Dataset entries
## Start

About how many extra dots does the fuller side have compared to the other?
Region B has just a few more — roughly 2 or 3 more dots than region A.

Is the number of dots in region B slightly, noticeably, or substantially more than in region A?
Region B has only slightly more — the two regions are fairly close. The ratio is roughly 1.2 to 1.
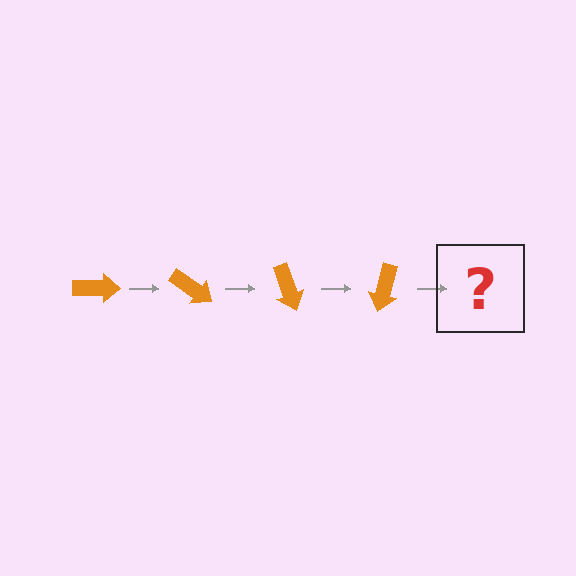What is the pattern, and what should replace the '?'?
The pattern is that the arrow rotates 35 degrees clockwise each step. The '?' should be an orange arrow rotated 140 degrees clockwise.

## End

Written exercise
Write out each entry exactly as given, but skip the pictures.

Output of the exercise
About how many extra dots does the fuller side have compared to the other?
Region B has just a few more — roughly 2 or 3 more dots than region A.

Is the number of dots in region B slightly, noticeably, or substantially more than in region A?
Region B has only slightly more — the two regions are fairly close. The ratio is roughly 1.2 to 1.
What is the pattern, and what should replace the '?'?
The pattern is that the arrow rotates 35 degrees clockwise each step. The '?' should be an orange arrow rotated 140 degrees clockwise.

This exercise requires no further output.